● **Goal of the exercise**:
Pick out every line of the data below that contains the string "other" and copy each one. Matching is case-sensitive.

==========

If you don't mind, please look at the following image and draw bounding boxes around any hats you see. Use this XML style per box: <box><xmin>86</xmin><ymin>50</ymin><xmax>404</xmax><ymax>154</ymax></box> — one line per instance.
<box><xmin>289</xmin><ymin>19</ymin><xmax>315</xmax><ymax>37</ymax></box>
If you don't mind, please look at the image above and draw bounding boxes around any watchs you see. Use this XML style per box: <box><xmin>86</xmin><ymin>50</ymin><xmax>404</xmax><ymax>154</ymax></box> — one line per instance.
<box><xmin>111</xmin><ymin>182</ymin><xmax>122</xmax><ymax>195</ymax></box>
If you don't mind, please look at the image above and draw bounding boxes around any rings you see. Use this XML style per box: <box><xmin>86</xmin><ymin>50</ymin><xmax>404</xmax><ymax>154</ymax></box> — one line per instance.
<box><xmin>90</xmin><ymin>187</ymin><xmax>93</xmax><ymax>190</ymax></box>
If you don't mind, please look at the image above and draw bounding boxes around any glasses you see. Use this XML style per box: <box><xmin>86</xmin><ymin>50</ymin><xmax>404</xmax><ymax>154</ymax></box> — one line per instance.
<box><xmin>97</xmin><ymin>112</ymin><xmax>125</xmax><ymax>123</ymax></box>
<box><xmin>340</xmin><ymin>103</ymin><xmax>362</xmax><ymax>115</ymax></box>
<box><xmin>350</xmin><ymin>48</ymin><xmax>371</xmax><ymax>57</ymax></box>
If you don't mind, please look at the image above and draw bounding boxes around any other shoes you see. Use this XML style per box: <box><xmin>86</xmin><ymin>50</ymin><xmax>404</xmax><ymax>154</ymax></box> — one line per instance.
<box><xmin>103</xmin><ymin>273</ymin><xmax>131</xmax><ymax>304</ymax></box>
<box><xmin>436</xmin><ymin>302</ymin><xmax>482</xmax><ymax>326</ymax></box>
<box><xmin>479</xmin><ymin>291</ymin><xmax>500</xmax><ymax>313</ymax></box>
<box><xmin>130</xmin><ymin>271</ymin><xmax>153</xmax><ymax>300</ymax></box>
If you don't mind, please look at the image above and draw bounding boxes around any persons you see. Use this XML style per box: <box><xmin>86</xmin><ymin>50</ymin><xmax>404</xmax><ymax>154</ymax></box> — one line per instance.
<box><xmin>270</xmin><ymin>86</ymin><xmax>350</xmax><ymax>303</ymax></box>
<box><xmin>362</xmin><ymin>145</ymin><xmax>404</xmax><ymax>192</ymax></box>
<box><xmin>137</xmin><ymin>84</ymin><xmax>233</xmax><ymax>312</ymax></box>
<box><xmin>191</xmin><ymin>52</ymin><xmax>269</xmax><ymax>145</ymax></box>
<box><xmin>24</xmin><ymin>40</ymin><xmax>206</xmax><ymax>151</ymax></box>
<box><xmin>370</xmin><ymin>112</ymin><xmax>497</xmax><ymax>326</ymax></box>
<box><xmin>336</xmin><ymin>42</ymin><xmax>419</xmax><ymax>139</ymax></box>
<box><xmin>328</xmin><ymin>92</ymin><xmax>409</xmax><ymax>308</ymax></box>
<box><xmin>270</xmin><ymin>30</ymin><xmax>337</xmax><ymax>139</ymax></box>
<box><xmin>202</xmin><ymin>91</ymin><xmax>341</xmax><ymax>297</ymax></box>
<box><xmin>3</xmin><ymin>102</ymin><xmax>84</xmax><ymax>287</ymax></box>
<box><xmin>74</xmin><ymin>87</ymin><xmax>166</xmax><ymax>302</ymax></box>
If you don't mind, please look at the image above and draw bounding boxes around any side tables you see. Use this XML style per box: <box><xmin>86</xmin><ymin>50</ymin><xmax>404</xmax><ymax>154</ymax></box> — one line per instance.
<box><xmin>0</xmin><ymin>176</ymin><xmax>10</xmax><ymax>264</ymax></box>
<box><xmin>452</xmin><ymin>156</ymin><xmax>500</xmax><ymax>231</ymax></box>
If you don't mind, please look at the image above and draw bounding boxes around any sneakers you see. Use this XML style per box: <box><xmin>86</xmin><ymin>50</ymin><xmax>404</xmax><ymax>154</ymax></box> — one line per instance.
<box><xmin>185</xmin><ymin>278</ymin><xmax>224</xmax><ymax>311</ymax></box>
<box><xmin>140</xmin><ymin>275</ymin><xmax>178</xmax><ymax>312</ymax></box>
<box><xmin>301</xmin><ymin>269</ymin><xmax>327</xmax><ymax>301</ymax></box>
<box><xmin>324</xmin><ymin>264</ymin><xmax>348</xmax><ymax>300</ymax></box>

==========

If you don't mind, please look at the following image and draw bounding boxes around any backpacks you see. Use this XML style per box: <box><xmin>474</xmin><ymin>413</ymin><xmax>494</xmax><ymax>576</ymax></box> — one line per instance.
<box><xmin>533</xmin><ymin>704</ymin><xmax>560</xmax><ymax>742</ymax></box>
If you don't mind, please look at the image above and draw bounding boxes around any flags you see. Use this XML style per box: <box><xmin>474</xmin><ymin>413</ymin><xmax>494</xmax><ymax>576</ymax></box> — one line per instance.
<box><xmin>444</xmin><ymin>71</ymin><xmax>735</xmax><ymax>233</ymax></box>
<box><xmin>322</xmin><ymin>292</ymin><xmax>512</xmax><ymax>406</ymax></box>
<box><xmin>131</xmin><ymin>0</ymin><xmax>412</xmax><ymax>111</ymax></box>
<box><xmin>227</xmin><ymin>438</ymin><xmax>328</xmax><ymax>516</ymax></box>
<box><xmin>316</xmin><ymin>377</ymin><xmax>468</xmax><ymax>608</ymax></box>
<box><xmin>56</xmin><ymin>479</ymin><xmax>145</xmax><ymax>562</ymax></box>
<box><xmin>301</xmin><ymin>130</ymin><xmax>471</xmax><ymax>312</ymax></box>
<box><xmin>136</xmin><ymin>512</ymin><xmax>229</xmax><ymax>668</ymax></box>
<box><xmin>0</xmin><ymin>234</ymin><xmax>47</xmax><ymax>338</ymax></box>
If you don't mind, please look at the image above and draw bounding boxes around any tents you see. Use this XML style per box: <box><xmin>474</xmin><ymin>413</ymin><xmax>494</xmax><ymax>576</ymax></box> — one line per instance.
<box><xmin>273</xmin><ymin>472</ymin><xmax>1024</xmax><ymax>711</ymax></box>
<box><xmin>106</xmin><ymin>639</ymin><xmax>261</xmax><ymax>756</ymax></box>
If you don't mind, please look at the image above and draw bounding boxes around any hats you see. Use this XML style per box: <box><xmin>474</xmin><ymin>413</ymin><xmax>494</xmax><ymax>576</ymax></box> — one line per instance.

==========

● **Solution for this task**:
If you don't mind, please look at the image above and draw bounding boxes around any other shoes you see. Use this XML style per box: <box><xmin>86</xmin><ymin>50</ymin><xmax>404</xmax><ymax>154</ymax></box> — one line per instance.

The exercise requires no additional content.